**Exercise directions**
Repeat only the lines below from the one that contains "Which object is the largest?" through the final line, exactly. Omit pictures.

**Supplied information**
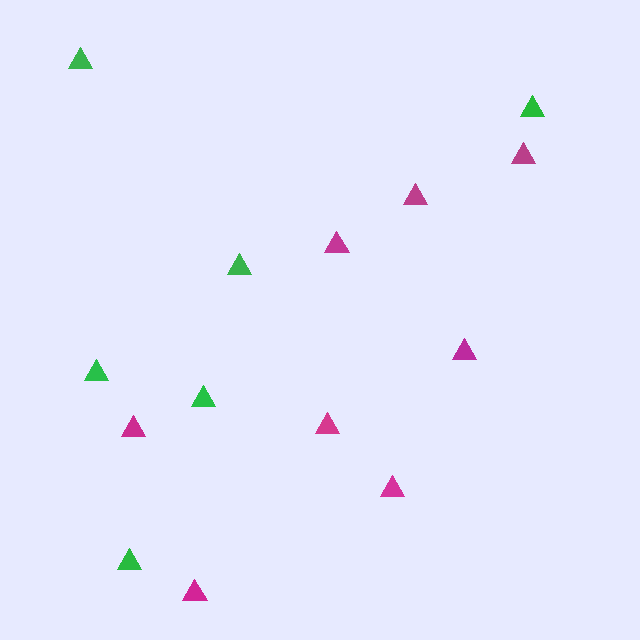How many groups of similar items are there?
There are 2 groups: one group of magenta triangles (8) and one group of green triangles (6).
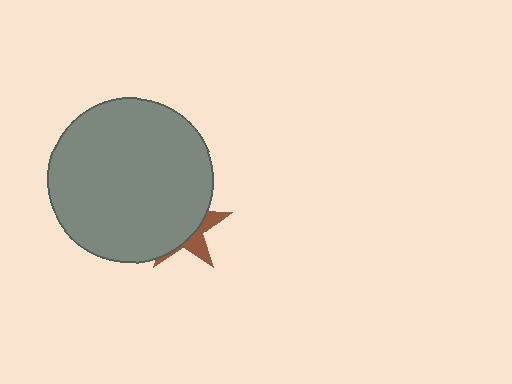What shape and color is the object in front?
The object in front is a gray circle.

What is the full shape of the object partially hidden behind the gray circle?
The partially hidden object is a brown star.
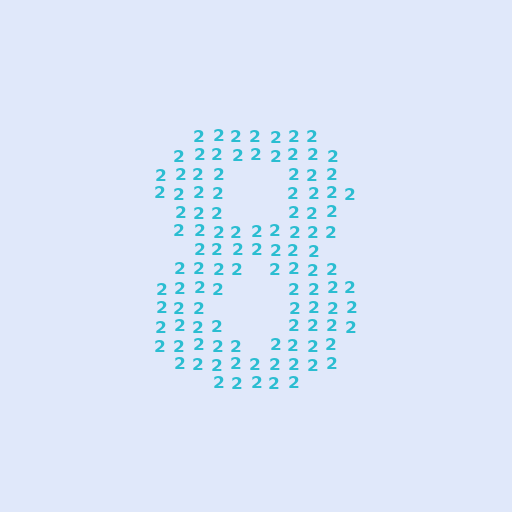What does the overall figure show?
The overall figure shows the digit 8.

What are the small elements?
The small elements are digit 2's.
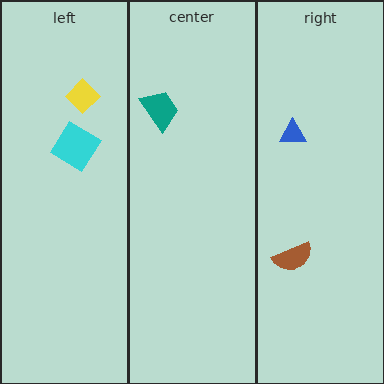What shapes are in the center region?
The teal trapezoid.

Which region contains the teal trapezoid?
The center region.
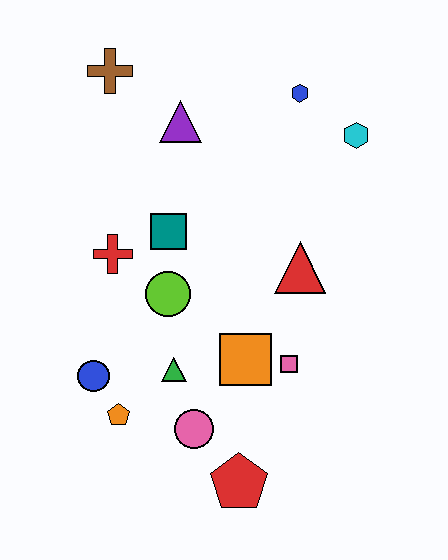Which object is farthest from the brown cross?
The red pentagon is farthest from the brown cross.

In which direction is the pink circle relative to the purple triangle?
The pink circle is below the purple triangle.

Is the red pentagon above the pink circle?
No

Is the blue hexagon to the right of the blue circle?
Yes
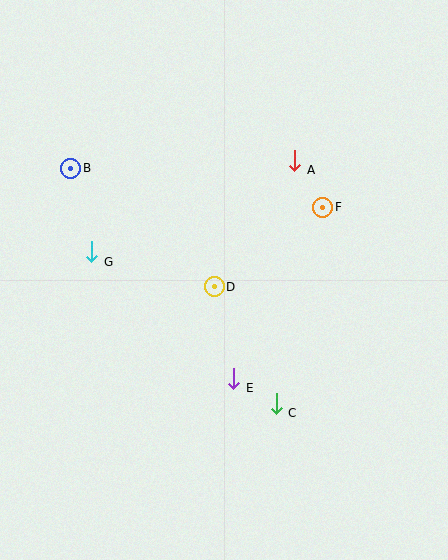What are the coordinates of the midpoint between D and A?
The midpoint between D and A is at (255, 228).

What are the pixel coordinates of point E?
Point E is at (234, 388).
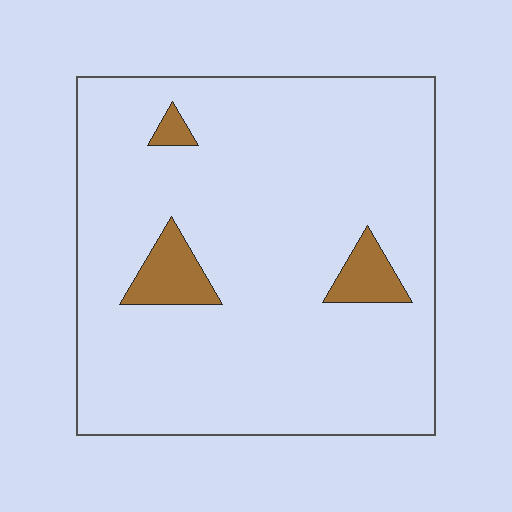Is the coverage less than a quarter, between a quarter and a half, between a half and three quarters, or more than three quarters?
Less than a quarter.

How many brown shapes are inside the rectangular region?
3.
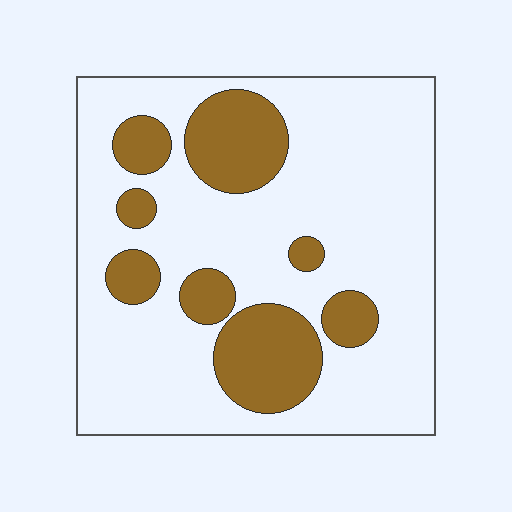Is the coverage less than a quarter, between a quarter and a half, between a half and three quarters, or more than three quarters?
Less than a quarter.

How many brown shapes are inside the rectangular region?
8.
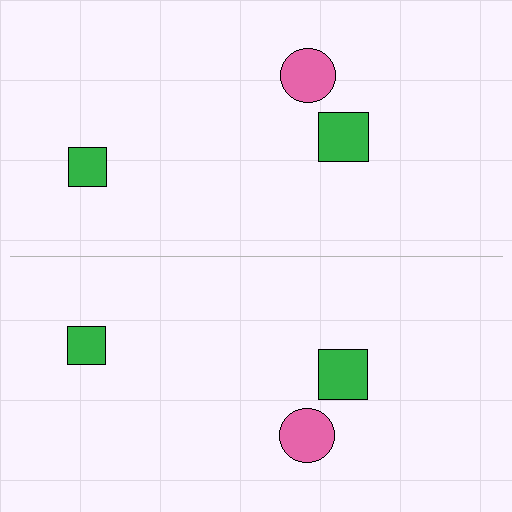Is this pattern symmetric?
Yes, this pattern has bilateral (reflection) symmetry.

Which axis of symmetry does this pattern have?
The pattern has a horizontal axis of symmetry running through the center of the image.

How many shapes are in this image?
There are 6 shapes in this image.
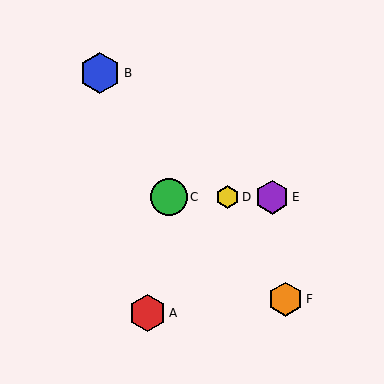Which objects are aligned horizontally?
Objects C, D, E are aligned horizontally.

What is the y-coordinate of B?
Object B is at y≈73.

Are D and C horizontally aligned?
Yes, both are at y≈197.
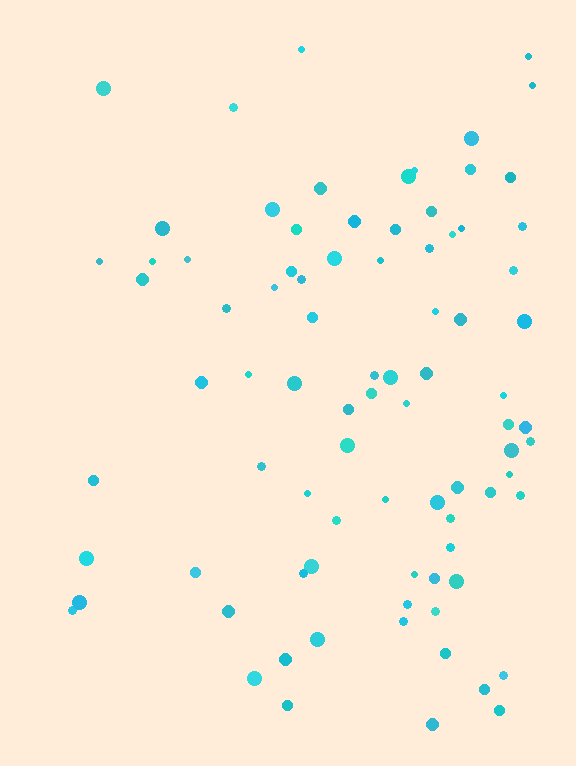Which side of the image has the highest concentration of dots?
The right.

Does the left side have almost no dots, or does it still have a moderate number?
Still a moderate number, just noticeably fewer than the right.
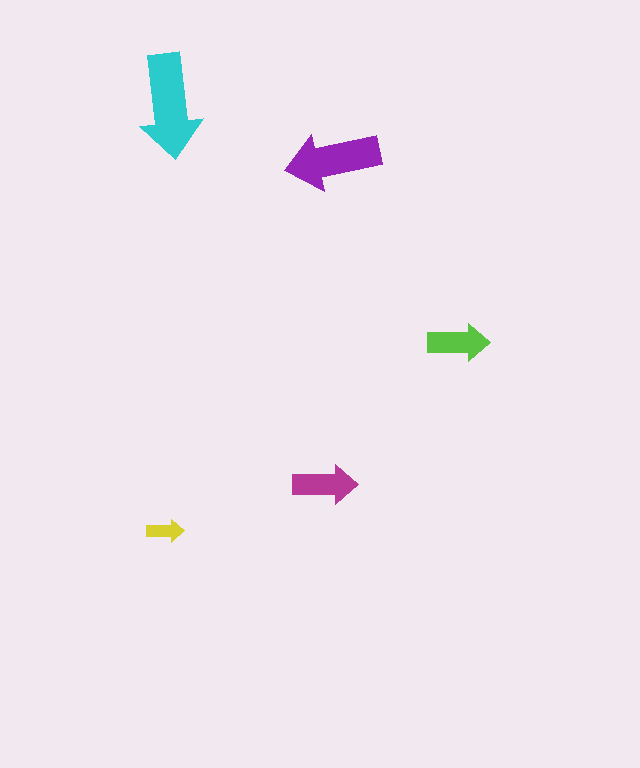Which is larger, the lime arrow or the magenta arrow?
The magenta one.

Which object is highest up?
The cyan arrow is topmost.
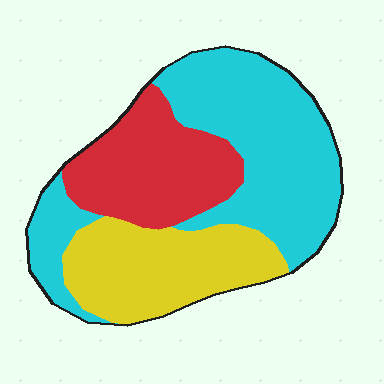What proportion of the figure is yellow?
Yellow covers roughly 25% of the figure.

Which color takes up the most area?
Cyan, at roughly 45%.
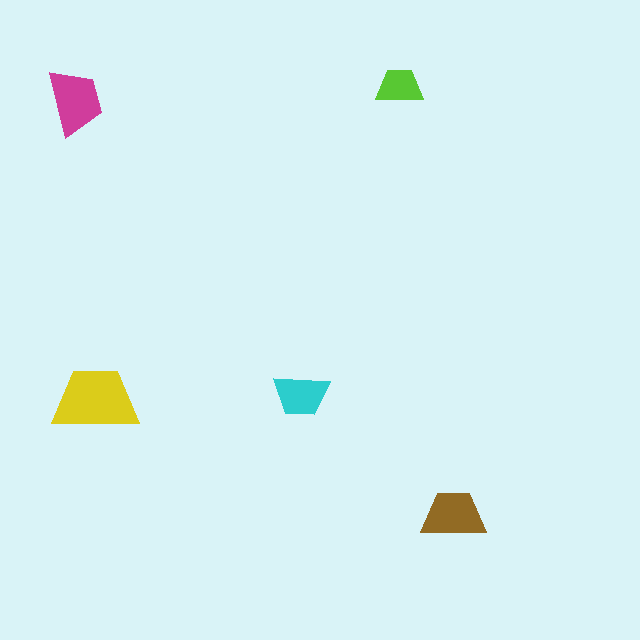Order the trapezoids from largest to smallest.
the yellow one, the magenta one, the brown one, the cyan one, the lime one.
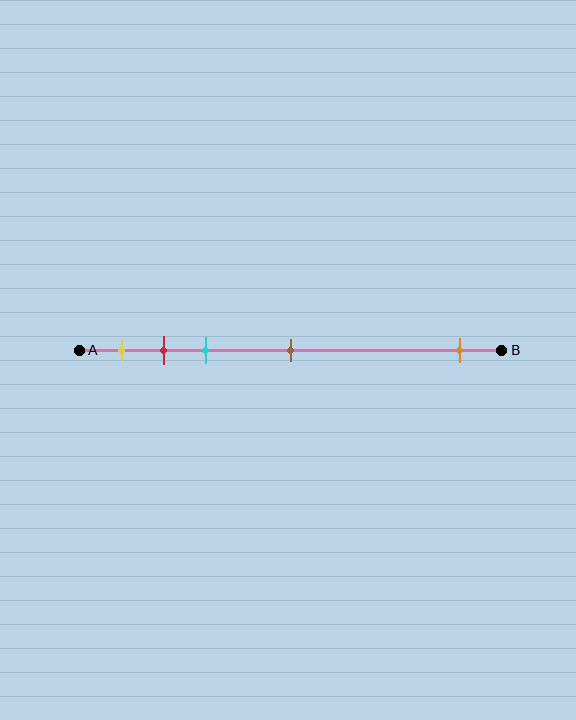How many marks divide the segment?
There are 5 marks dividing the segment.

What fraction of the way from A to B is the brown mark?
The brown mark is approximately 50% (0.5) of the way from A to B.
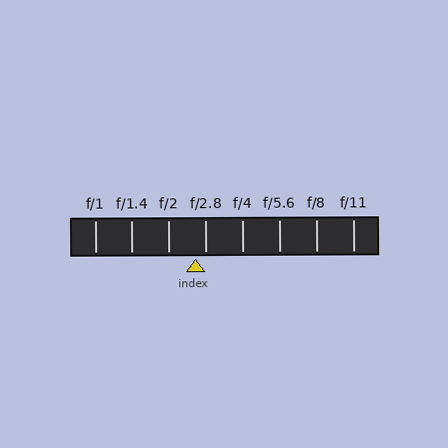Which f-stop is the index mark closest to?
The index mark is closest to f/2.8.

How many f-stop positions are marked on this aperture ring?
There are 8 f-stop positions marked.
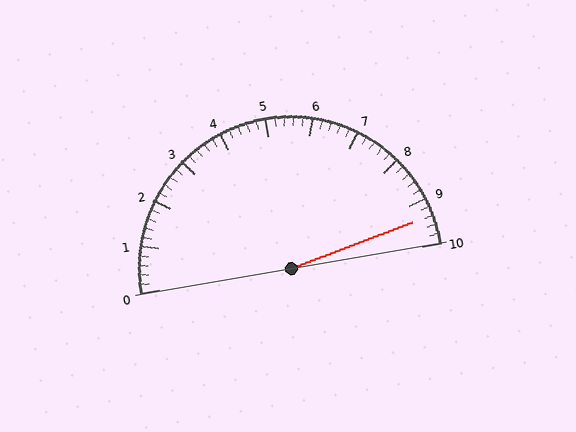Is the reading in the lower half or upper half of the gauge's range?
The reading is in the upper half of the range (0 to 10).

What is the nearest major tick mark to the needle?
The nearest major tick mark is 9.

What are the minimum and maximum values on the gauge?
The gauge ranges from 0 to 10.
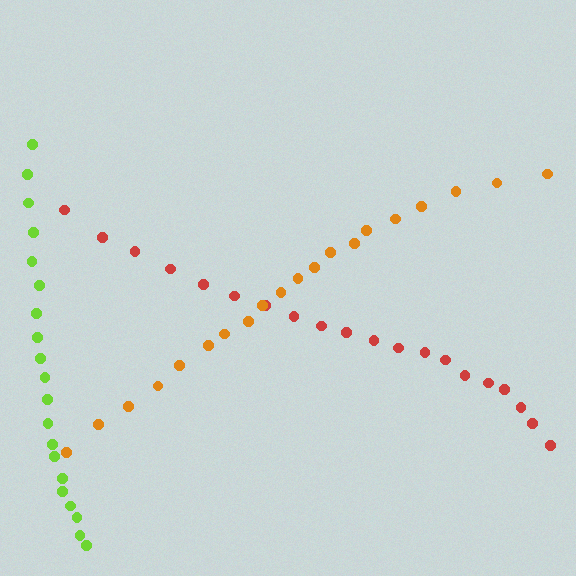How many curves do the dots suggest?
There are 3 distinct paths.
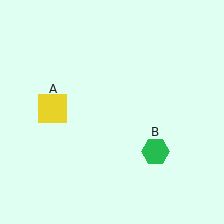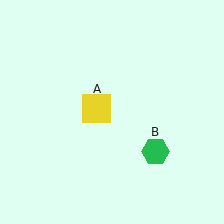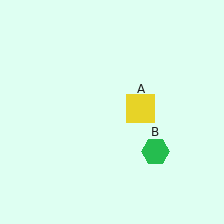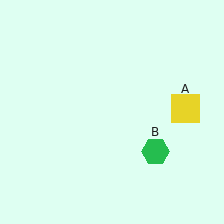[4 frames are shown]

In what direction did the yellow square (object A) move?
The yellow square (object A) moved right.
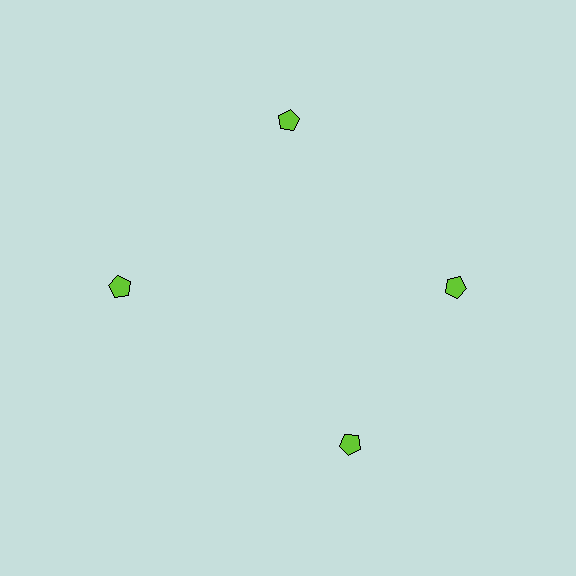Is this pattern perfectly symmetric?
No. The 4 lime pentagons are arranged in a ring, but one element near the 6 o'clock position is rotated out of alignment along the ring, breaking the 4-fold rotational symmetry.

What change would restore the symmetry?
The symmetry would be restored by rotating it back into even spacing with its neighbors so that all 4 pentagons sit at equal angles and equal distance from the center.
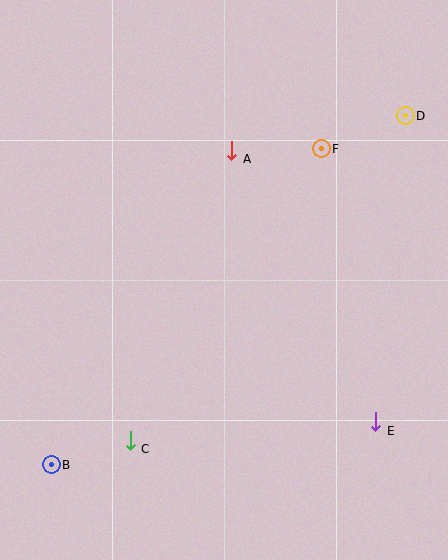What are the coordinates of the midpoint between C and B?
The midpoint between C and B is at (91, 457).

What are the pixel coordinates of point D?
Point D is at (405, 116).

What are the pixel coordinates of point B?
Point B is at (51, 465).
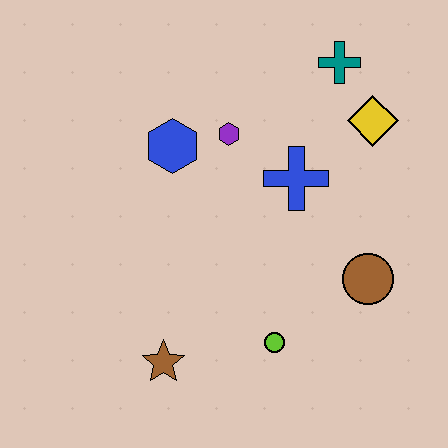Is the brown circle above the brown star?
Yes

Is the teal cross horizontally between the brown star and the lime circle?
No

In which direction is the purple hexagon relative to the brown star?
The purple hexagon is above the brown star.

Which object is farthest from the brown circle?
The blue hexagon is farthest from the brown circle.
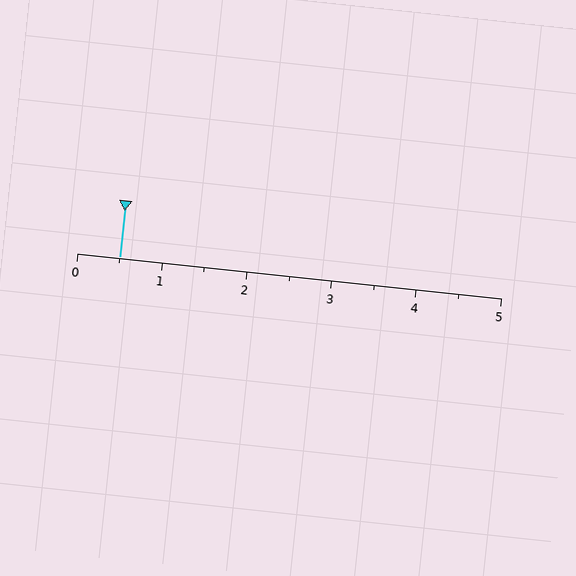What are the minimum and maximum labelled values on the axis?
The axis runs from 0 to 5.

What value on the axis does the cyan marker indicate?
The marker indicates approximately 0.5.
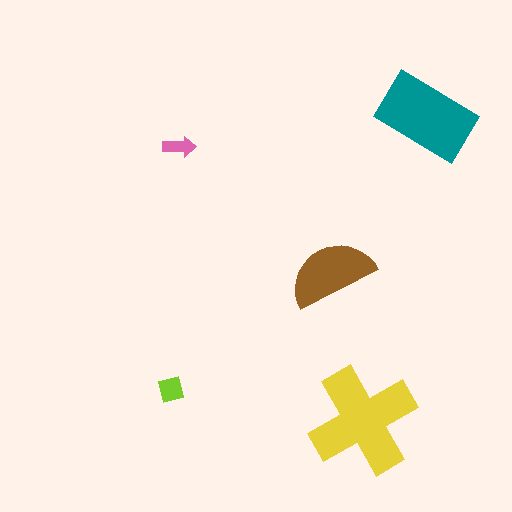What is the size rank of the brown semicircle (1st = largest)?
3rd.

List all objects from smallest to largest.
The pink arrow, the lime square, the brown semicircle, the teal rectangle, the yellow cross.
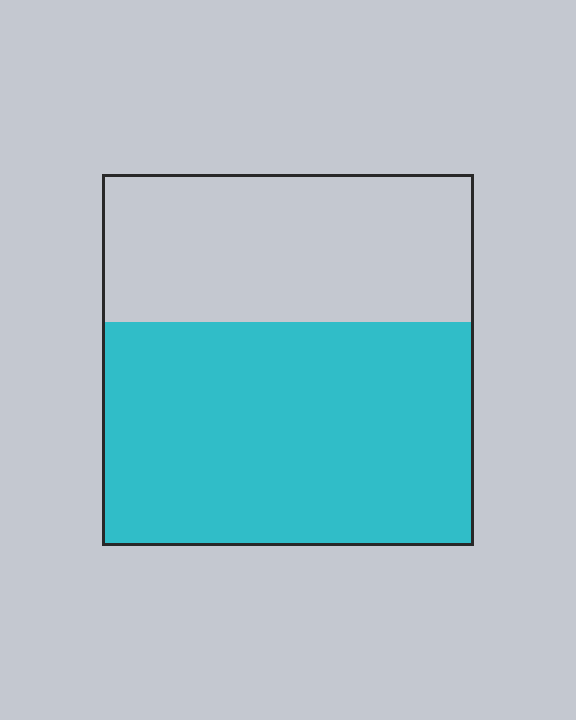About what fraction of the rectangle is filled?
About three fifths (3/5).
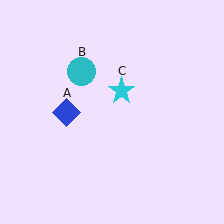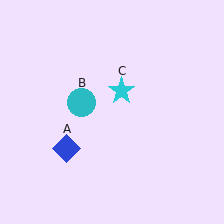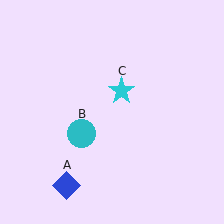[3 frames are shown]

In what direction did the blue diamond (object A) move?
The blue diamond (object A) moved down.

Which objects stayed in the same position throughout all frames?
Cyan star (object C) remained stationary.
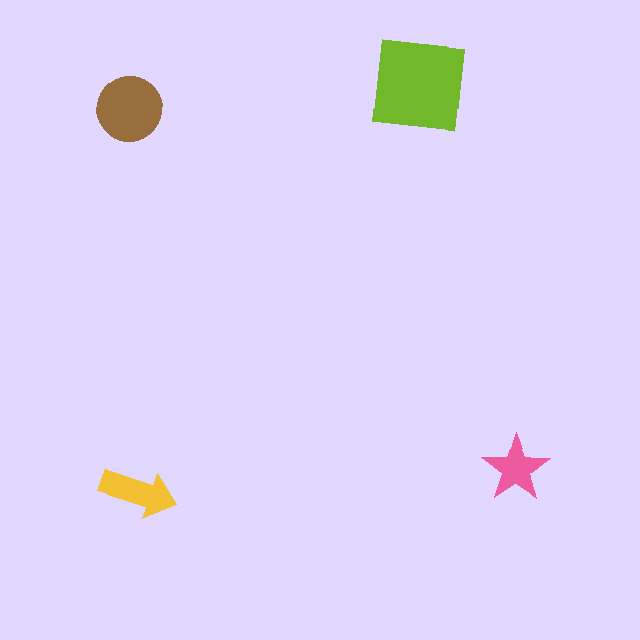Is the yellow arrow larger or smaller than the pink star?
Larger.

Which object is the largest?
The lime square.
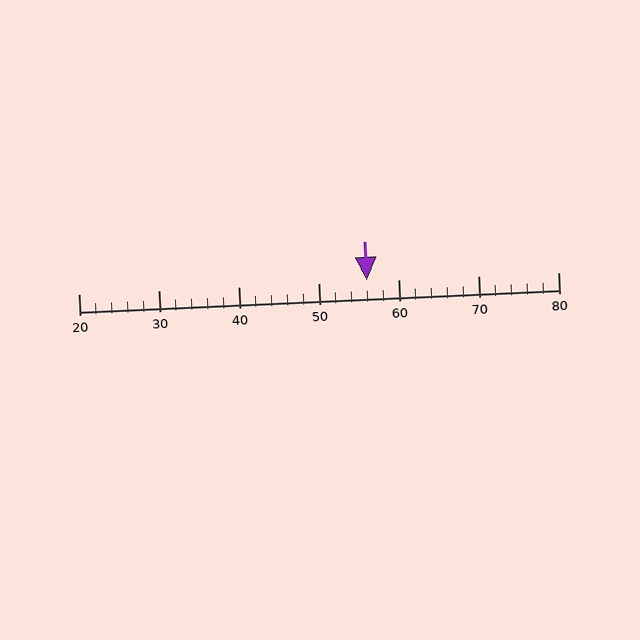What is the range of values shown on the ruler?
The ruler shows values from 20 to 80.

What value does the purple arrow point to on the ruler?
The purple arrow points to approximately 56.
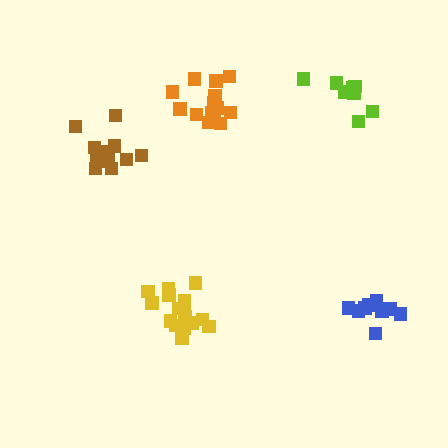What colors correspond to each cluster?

**Reply**
Which object is the largest?
The lime square.
What is the range of values shown on the ruler?
The ruler shows values from 20 to 80.

What value does the purple arrow point to on the ruler?
The purple arrow points to approximately 56.
What colors correspond to each cluster?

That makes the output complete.